→ **Problem statement**
Your task is to copy the listing exactly. Drop any pictures from the copy.

→ **Material provided**
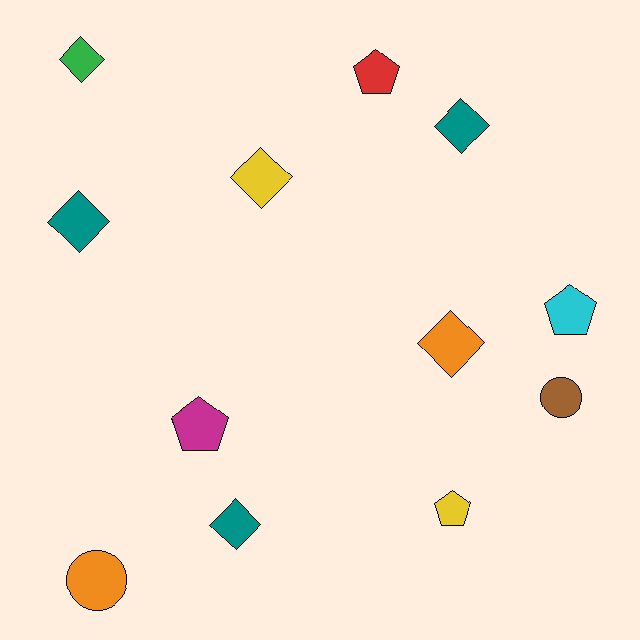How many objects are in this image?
There are 12 objects.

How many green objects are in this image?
There is 1 green object.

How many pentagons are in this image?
There are 4 pentagons.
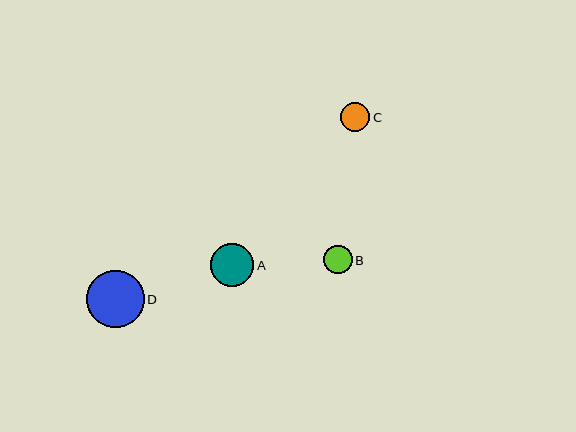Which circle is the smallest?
Circle B is the smallest with a size of approximately 28 pixels.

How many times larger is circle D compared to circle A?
Circle D is approximately 1.3 times the size of circle A.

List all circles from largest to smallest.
From largest to smallest: D, A, C, B.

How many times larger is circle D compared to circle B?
Circle D is approximately 2.0 times the size of circle B.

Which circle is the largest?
Circle D is the largest with a size of approximately 57 pixels.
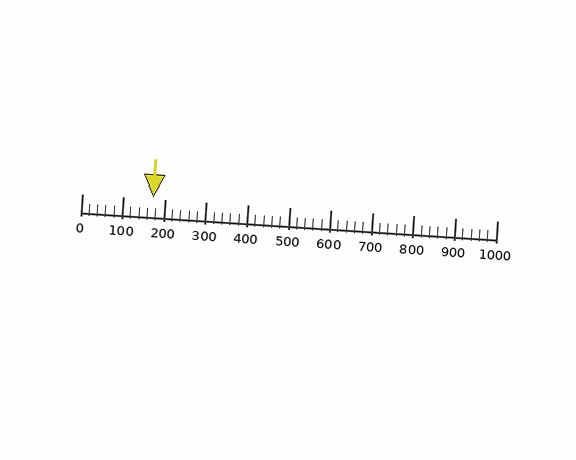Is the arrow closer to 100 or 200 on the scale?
The arrow is closer to 200.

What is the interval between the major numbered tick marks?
The major tick marks are spaced 100 units apart.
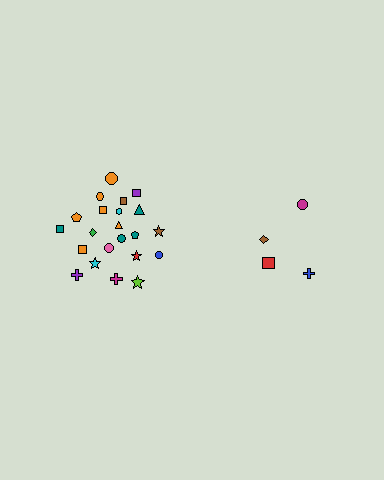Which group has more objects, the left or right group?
The left group.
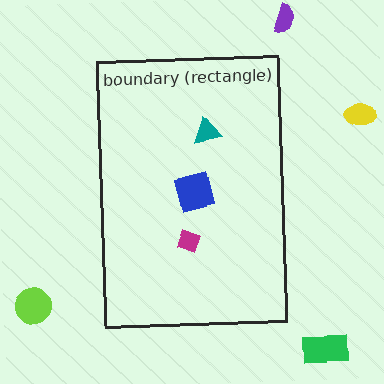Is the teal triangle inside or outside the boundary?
Inside.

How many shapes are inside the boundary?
3 inside, 4 outside.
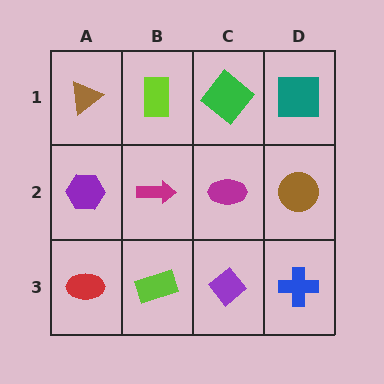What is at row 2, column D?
A brown circle.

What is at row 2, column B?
A magenta arrow.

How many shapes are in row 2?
4 shapes.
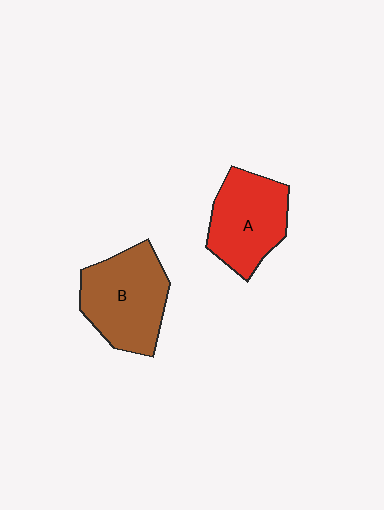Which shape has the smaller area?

→ **Answer to this exercise**
How many objects are in this image?
There are 12 objects.

How many green objects are in this image?
There is 1 green object.

How many pentagons are in this image?
There are 4 pentagons.
Which circle is the smallest?
Circle B is the smallest with a size of approximately 28 pixels.

How many times larger is circle D compared to circle A?
Circle D is approximately 1.3 times the size of circle A.

List all circles from largest to smallest.
From largest to smallest: D, A, C, B.

How many times larger is circle D compared to circle B?
Circle D is approximately 2.0 times the size of circle B.

Which circle is the largest?
Circle D is the largest with a size of approximately 57 pixels.
Is the arrow closer to 100 or 200 on the scale?
The arrow is closer to 200.

What is the interval between the major numbered tick marks?
The major tick marks are spaced 100 units apart.
Which group has more objects, the left or right group?
The left group.
Is the teal triangle inside or outside the boundary?
Inside.

How many shapes are inside the boundary?
3 inside, 4 outside.
What is at row 2, column D?
A brown circle.

What is at row 2, column B?
A magenta arrow.

How many shapes are in row 2?
4 shapes.
Which shape has the smaller area?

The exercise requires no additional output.